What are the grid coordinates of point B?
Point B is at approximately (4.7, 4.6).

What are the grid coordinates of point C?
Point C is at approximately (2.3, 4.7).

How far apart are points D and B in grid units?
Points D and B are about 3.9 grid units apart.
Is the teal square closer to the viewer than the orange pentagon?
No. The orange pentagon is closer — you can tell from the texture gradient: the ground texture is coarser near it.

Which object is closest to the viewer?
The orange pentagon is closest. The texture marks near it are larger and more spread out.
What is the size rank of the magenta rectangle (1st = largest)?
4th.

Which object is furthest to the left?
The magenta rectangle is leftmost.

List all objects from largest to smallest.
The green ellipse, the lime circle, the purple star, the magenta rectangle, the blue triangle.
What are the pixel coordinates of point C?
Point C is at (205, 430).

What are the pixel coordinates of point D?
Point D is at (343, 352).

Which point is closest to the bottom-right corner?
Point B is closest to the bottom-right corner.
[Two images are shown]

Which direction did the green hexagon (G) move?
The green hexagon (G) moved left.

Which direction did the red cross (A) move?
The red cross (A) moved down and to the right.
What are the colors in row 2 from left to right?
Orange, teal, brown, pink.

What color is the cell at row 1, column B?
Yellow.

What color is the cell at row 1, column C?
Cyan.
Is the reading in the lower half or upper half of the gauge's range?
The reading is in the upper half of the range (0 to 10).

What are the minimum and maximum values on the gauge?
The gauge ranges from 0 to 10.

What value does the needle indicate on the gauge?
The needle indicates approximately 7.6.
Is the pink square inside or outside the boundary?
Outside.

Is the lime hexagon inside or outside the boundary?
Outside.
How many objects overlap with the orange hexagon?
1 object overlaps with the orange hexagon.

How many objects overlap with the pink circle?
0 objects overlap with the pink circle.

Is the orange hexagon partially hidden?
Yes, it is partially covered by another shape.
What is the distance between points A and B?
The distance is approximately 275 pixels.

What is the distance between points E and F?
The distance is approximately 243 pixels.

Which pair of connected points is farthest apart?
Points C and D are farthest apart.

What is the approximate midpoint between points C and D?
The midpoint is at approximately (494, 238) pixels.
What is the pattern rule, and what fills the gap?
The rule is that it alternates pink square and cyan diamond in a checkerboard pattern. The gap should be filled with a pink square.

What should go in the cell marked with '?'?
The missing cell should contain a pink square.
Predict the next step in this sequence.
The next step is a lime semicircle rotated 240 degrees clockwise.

> **TASK INSTRUCTIONS**: Repeat the listing in full, keeping every line exactly as it is.

> **TASK RESULT**:
What are the grid coordinates of point B?
Point B is at approximately (4.7, 4.6).

What are the grid coordinates of point C?
Point C is at approximately (2.3, 4.7).

How far apart are points D and B in grid units?
Points D and B are about 3.9 grid units apart.
Is the teal square closer to the viewer than the orange pentagon?
No. The orange pentagon is closer — you can tell from the texture gradient: the ground texture is coarser near it.

Which object is closest to the viewer?
The orange pentagon is closest. The texture marks near it are larger and more spread out.
What is the size rank of the magenta rectangle (1st = largest)?
4th.

Which object is furthest to the left?
The magenta rectangle is leftmost.

List all objects from largest to smallest.
The green ellipse, the lime circle, the purple star, the magenta rectangle, the blue triangle.
What are the pixel coordinates of point C?
Point C is at (205, 430).

What are the pixel coordinates of point D?
Point D is at (343, 352).

Which point is closest to the bottom-right corner?
Point B is closest to the bottom-right corner.
[Two images are shown]

Which direction did the green hexagon (G) move?
The green hexagon (G) moved left.

Which direction did the red cross (A) move?
The red cross (A) moved down and to the right.
What are the colors in row 2 from left to right?
Orange, teal, brown, pink.

What color is the cell at row 1, column B?
Yellow.

What color is the cell at row 1, column C?
Cyan.
Is the reading in the lower half or upper half of the gauge's range?
The reading is in the upper half of the range (0 to 10).

What are the minimum and maximum values on the gauge?
The gauge ranges from 0 to 10.

What value does the needle indicate on the gauge?
The needle indicates approximately 7.6.
Is the pink square inside or outside the boundary?
Outside.

Is the lime hexagon inside or outside the boundary?
Outside.
How many objects overlap with the orange hexagon?
1 object overlaps with the orange hexagon.

How many objects overlap with the pink circle?
0 objects overlap with the pink circle.

Is the orange hexagon partially hidden?
Yes, it is partially covered by another shape.
What is the distance between points A and B?
The distance is approximately 275 pixels.

What is the distance between points E and F?
The distance is approximately 243 pixels.

Which pair of connected points is farthest apart?
Points C and D are farthest apart.

What is the approximate midpoint between points C and D?
The midpoint is at approximately (494, 238) pixels.
What is the pattern rule, and what fills the gap?
The rule is that it alternates pink square and cyan diamond in a checkerboard pattern. The gap should be filled with a pink square.

What should go in the cell marked with '?'?
The missing cell should contain a pink square.
Predict the next step in this sequence.
The next step is a lime semicircle rotated 240 degrees clockwise.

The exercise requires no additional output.